:: Extracted records

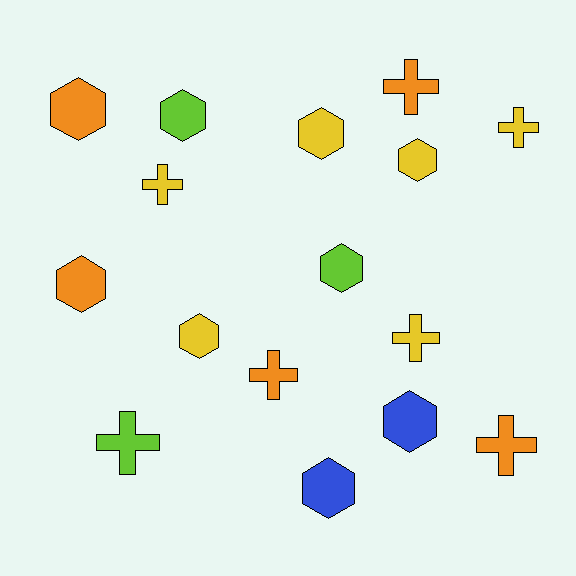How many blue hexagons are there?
There are 2 blue hexagons.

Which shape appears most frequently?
Hexagon, with 9 objects.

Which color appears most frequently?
Yellow, with 6 objects.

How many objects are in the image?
There are 16 objects.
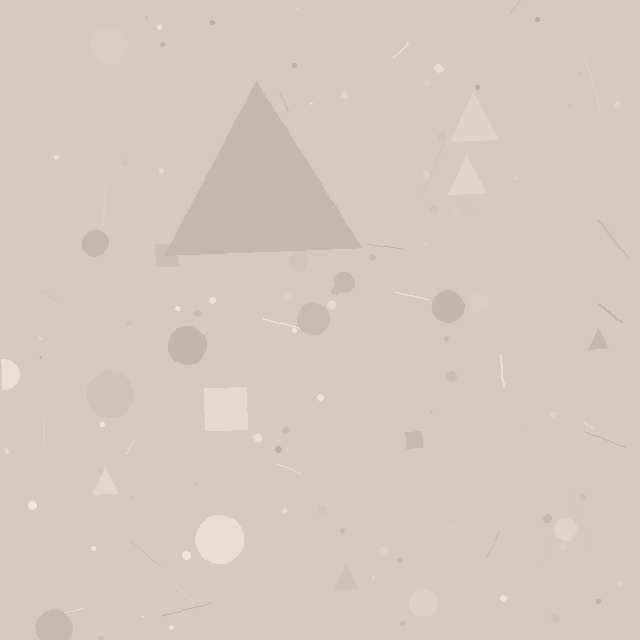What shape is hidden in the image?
A triangle is hidden in the image.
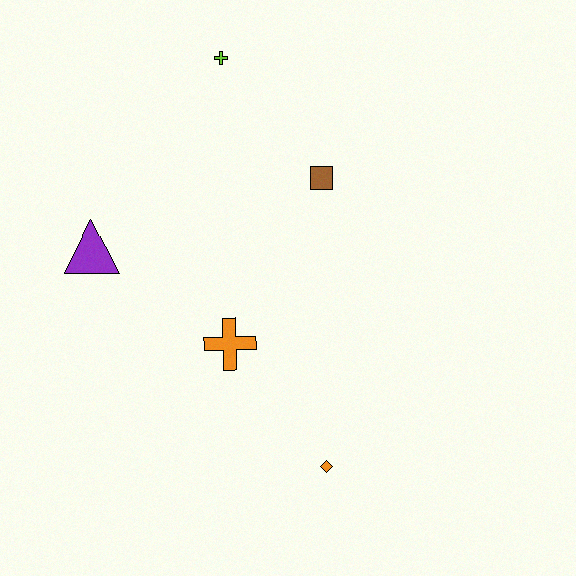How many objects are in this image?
There are 5 objects.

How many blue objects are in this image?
There are no blue objects.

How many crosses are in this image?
There are 2 crosses.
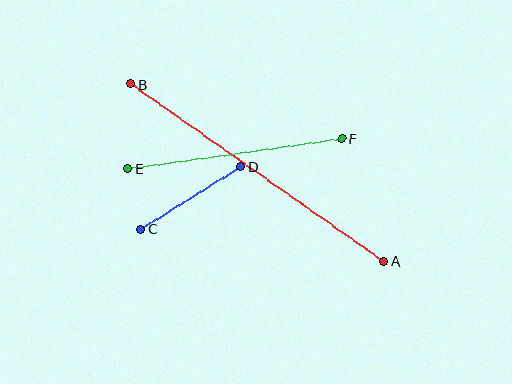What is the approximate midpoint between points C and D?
The midpoint is at approximately (191, 198) pixels.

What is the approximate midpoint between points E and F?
The midpoint is at approximately (235, 153) pixels.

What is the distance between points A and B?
The distance is approximately 309 pixels.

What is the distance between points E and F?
The distance is approximately 216 pixels.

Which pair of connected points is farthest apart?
Points A and B are farthest apart.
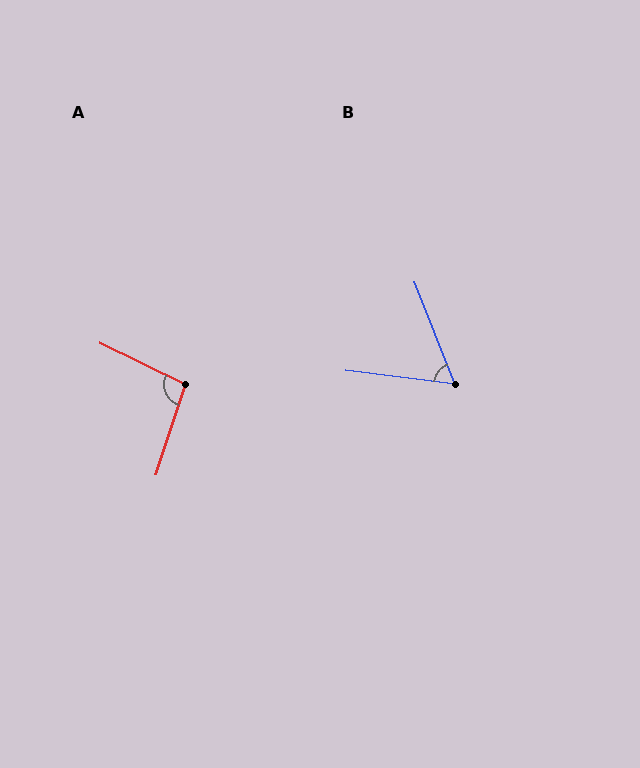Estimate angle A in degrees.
Approximately 98 degrees.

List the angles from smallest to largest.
B (62°), A (98°).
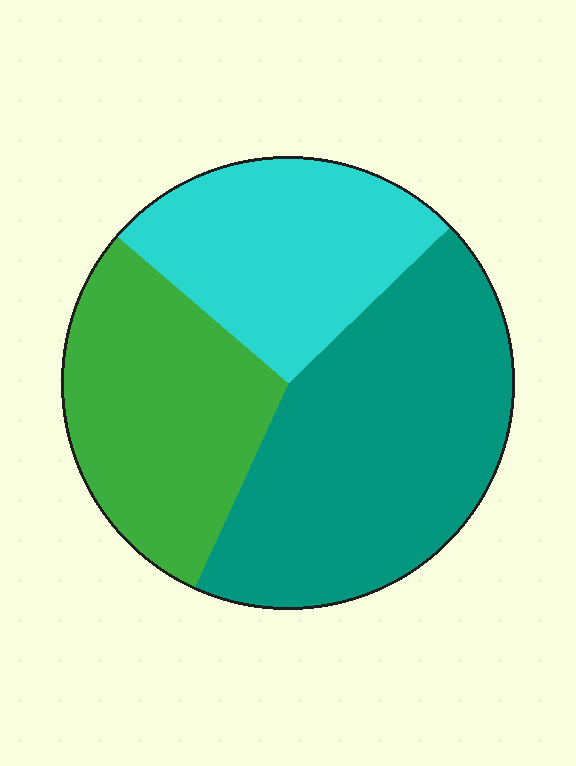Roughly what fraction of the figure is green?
Green takes up about one third (1/3) of the figure.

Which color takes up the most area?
Teal, at roughly 45%.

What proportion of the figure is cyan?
Cyan covers about 25% of the figure.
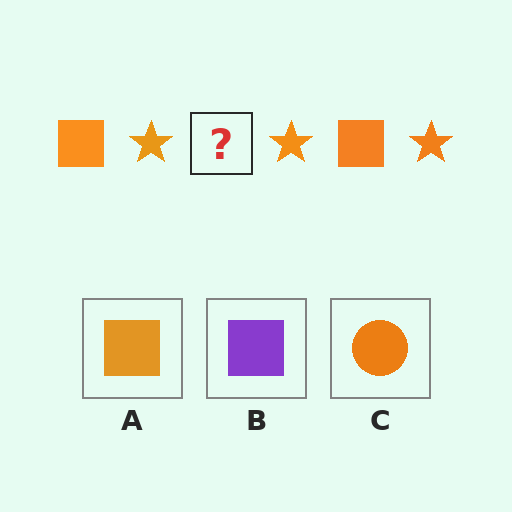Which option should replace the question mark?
Option A.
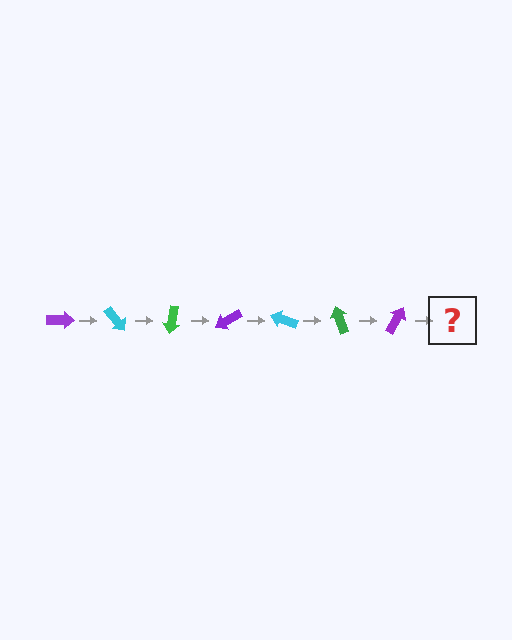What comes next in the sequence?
The next element should be a cyan arrow, rotated 350 degrees clockwise from the start.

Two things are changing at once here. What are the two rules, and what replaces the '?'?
The two rules are that it rotates 50 degrees clockwise each step and the color cycles through purple, cyan, and green. The '?' should be a cyan arrow, rotated 350 degrees clockwise from the start.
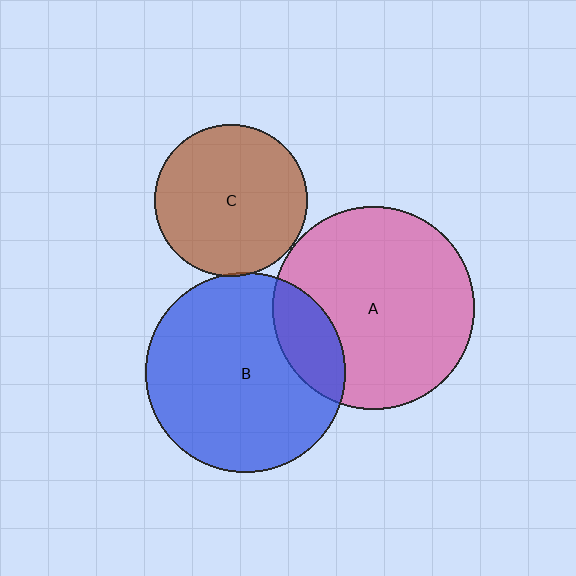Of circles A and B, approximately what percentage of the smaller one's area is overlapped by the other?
Approximately 20%.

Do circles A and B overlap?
Yes.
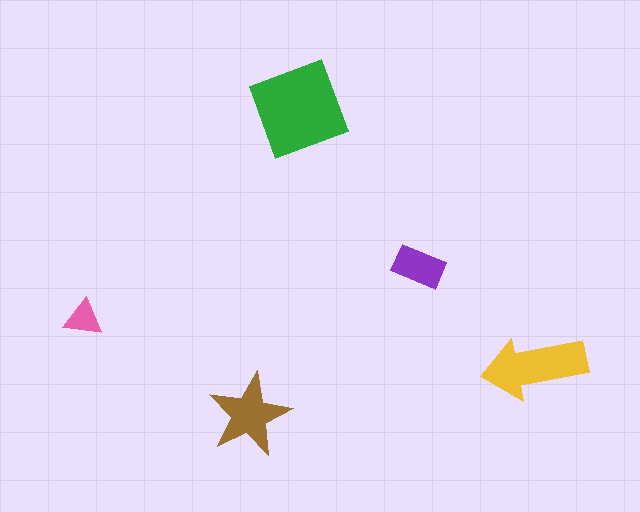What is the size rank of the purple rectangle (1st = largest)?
4th.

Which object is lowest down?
The brown star is bottommost.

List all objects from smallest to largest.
The pink triangle, the purple rectangle, the brown star, the yellow arrow, the green diamond.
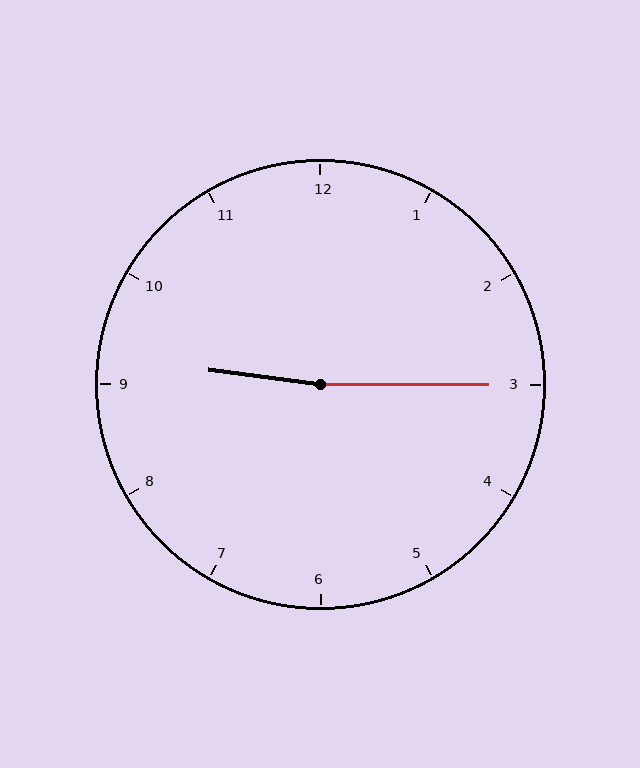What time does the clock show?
9:15.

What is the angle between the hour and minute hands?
Approximately 172 degrees.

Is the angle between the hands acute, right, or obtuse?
It is obtuse.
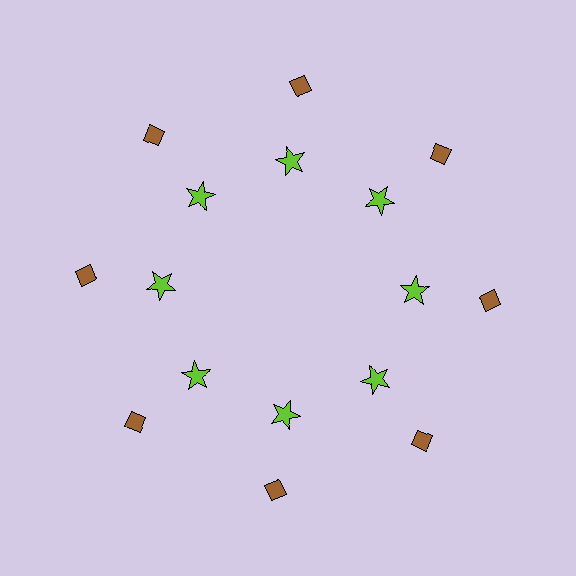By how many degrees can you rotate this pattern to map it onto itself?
The pattern maps onto itself every 45 degrees of rotation.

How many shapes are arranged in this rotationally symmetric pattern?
There are 16 shapes, arranged in 8 groups of 2.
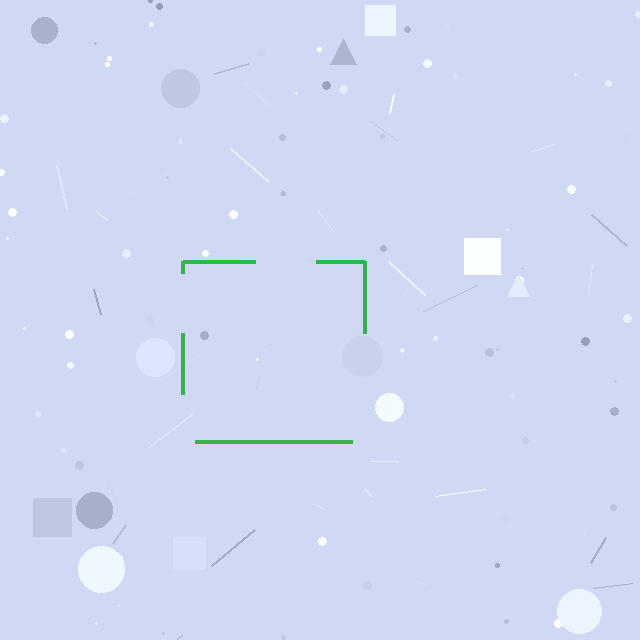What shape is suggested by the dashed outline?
The dashed outline suggests a square.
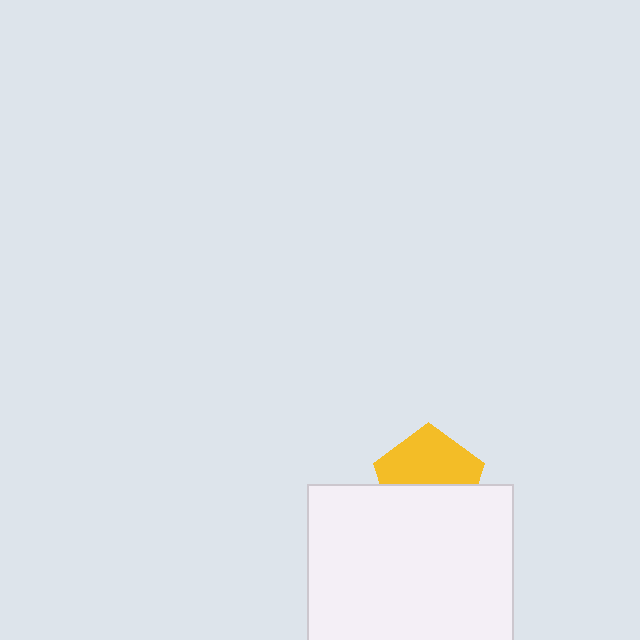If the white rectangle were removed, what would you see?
You would see the complete yellow pentagon.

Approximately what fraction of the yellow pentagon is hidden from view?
Roughly 47% of the yellow pentagon is hidden behind the white rectangle.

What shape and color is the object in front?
The object in front is a white rectangle.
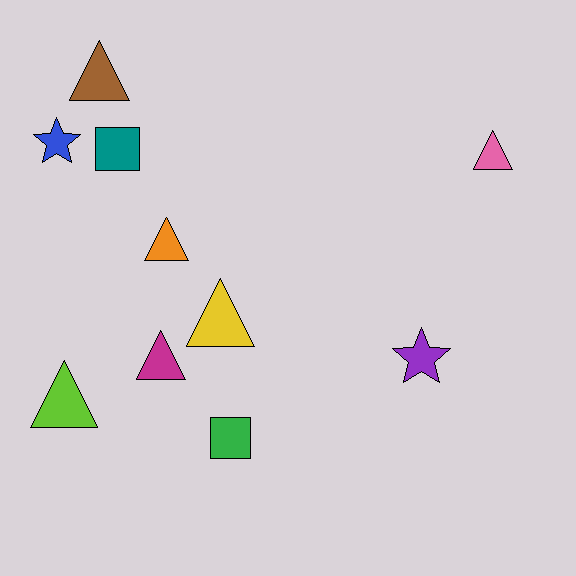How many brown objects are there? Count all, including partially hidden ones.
There is 1 brown object.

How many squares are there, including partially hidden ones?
There are 2 squares.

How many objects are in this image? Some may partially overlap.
There are 10 objects.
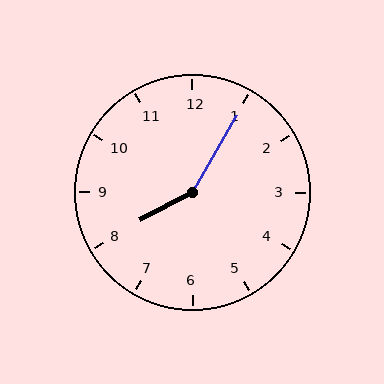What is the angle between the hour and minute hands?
Approximately 148 degrees.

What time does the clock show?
8:05.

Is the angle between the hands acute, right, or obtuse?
It is obtuse.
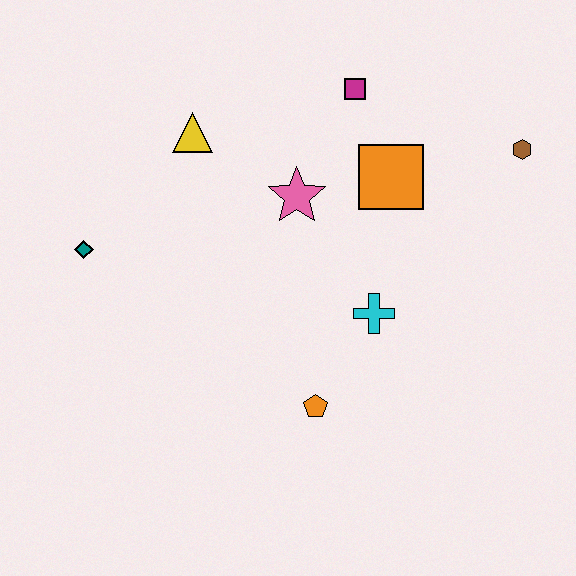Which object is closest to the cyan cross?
The orange pentagon is closest to the cyan cross.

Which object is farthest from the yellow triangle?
The brown hexagon is farthest from the yellow triangle.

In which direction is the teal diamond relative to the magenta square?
The teal diamond is to the left of the magenta square.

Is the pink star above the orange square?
No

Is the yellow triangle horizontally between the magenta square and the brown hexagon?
No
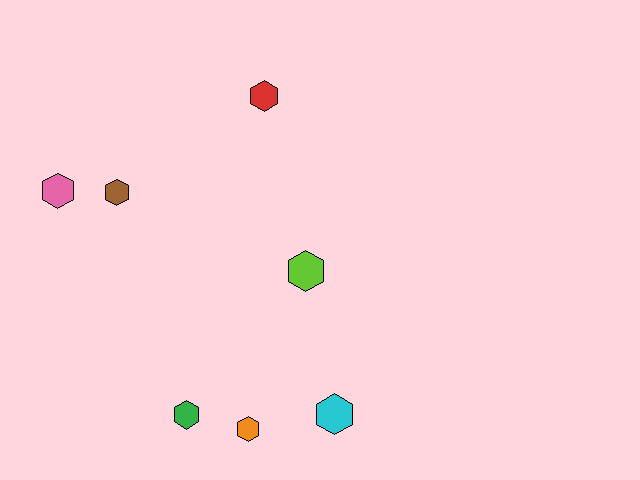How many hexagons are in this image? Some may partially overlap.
There are 7 hexagons.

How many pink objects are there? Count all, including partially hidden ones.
There is 1 pink object.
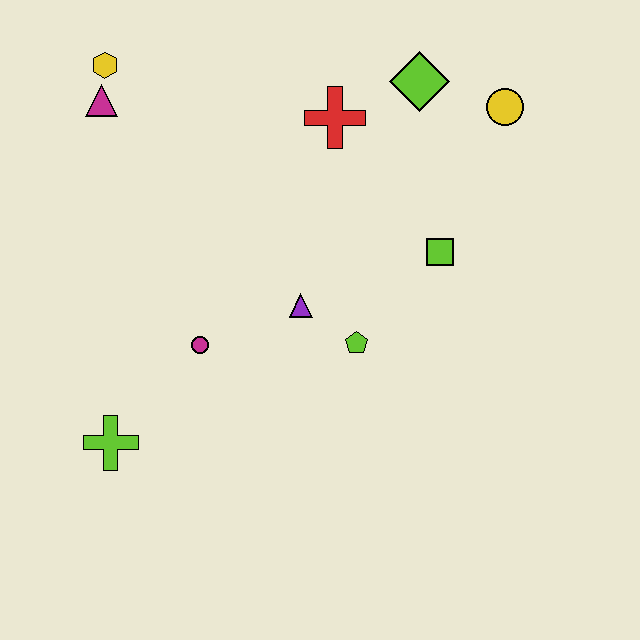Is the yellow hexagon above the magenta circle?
Yes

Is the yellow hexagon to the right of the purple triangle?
No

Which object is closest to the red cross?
The lime diamond is closest to the red cross.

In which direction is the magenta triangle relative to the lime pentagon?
The magenta triangle is to the left of the lime pentagon.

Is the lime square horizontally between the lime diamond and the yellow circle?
Yes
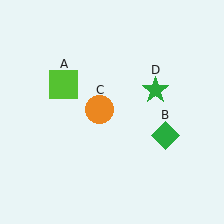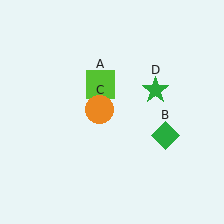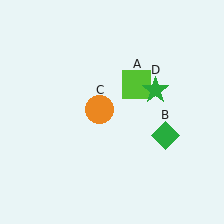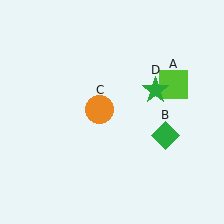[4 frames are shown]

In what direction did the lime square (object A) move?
The lime square (object A) moved right.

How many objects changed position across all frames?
1 object changed position: lime square (object A).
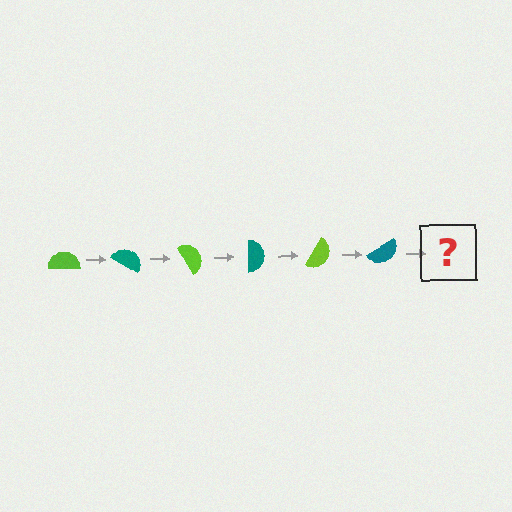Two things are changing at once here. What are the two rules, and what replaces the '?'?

::::

Task to carry out
Reproduce the listing above from the line that contains "How many objects changed" through its final line, exactly and with nothing added. Omit the images.

Solved problem
How many objects changed position across all frames?
1 object changed position: lime square (object A).
Two things are changing at once here. What are the two rules, and what replaces the '?'?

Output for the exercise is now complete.